• **Aim of the exercise**:
Make an exact copy of the data below, leaving out every picture.

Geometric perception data
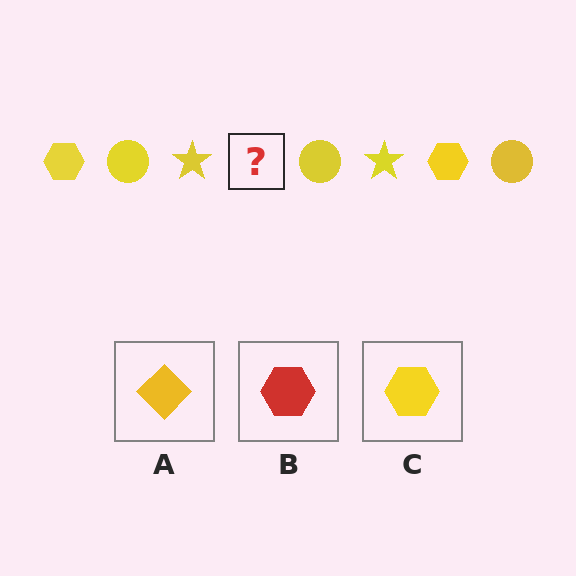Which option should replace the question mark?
Option C.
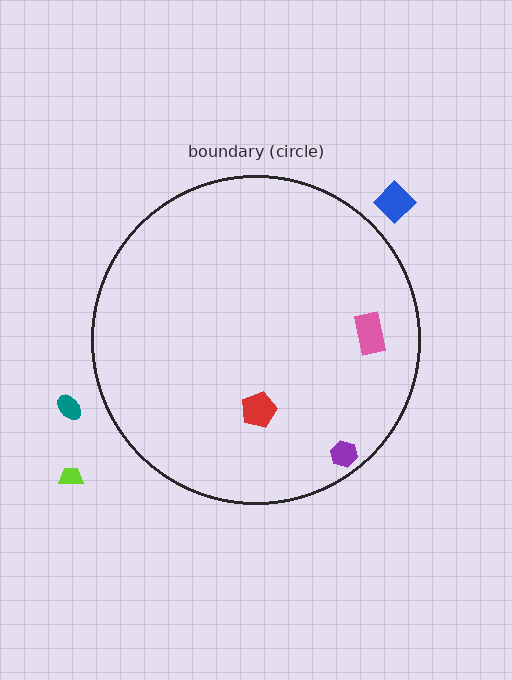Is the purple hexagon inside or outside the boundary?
Inside.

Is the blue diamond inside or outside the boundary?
Outside.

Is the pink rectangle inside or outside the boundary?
Inside.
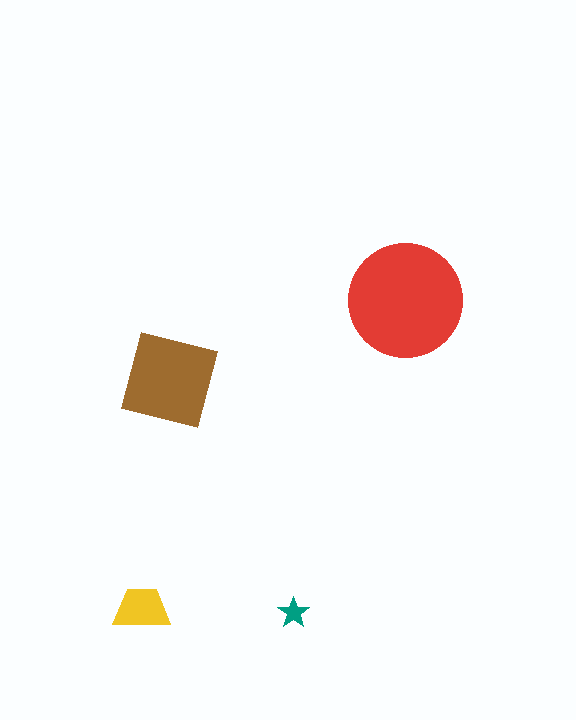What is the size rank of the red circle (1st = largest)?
1st.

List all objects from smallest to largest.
The teal star, the yellow trapezoid, the brown square, the red circle.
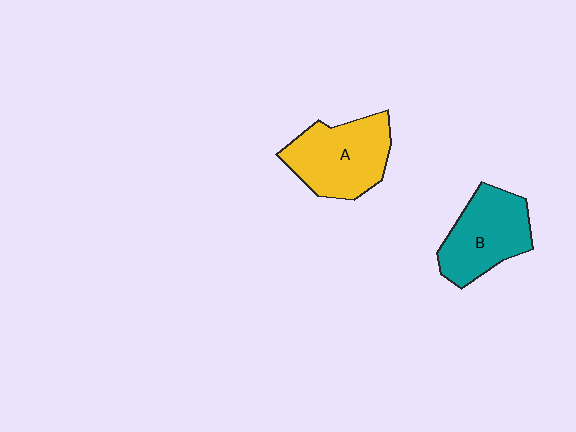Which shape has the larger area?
Shape A (yellow).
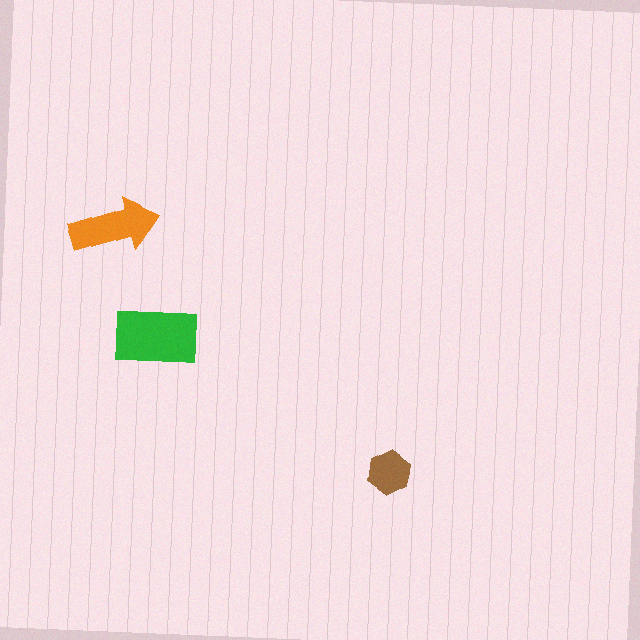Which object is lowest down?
The brown hexagon is bottommost.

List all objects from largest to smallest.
The green rectangle, the orange arrow, the brown hexagon.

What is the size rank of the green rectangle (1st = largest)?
1st.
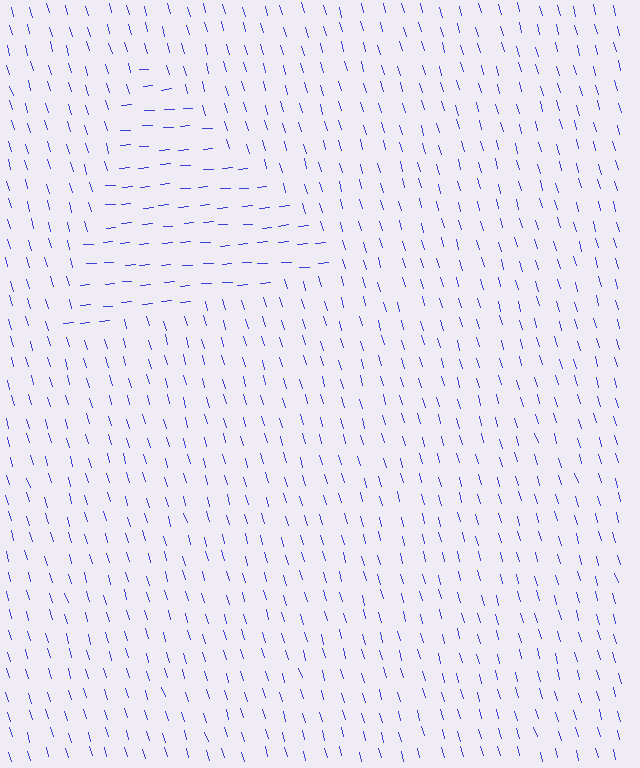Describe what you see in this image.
The image is filled with small blue line segments. A triangle region in the image has lines oriented differently from the surrounding lines, creating a visible texture boundary.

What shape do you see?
I see a triangle.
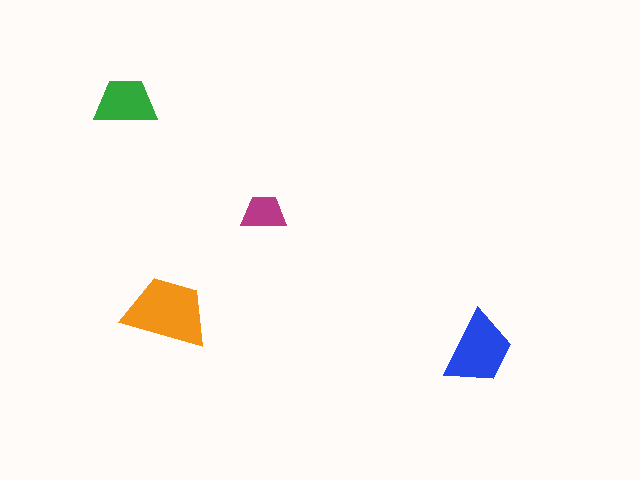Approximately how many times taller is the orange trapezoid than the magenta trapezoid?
About 2.5 times taller.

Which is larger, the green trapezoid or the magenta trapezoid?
The green one.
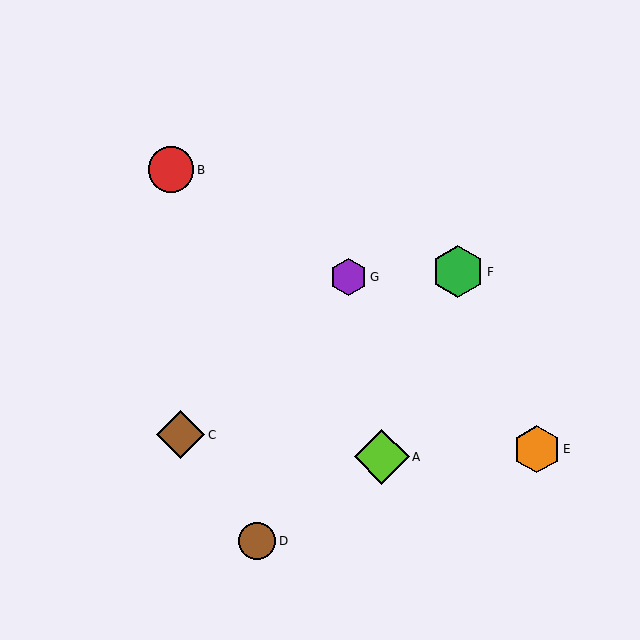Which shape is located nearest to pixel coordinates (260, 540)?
The brown circle (labeled D) at (257, 541) is nearest to that location.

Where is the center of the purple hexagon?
The center of the purple hexagon is at (349, 277).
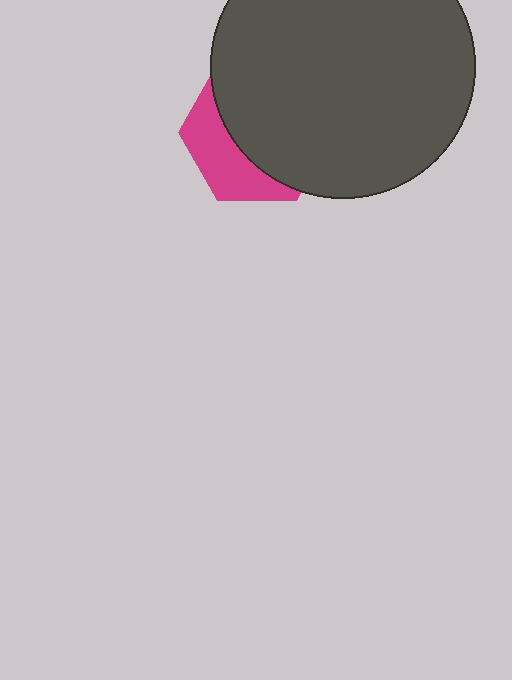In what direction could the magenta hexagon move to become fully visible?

• **Correct result**:
Which option should replace the question mark?
Option C.
Is the purple hexagon inside or outside the boundary?
Inside.

Is the blue diamond inside or outside the boundary?
Outside.

Is the pink rectangle inside or outside the boundary?
Inside.
What is the size rank of the red circle (1st = largest)?
1st.

List all objects from smallest to largest.
The teal star, the yellow trapezoid, the brown square, the red circle.
Which shape has the larger area?
Shape A (yellow).
Which object is lowest down?
The brown hexagon is bottommost.

List all objects from largest to smallest.
The green rectangle, the orange arrow, the brown hexagon.

What is the size rank of the green rectangle (1st = largest)?
1st.
Describe what you see in this image.
The image is filled with small blue line segments. A triangle region in the image has lines oriented differently from the surrounding lines, creating a visible texture boundary.

What shape do you see?
I see a triangle.
Approximately how many times taller is the orange trapezoid than the magenta trapezoid?
About 2.5 times taller.

Which is larger, the green trapezoid or the magenta trapezoid?
The green one.
Which shape is located nearest to pixel coordinates (260, 540)?
The brown circle (labeled D) at (257, 541) is nearest to that location.

Where is the center of the purple hexagon?
The center of the purple hexagon is at (349, 277).
In what direction could the magenta hexagon move to become fully visible?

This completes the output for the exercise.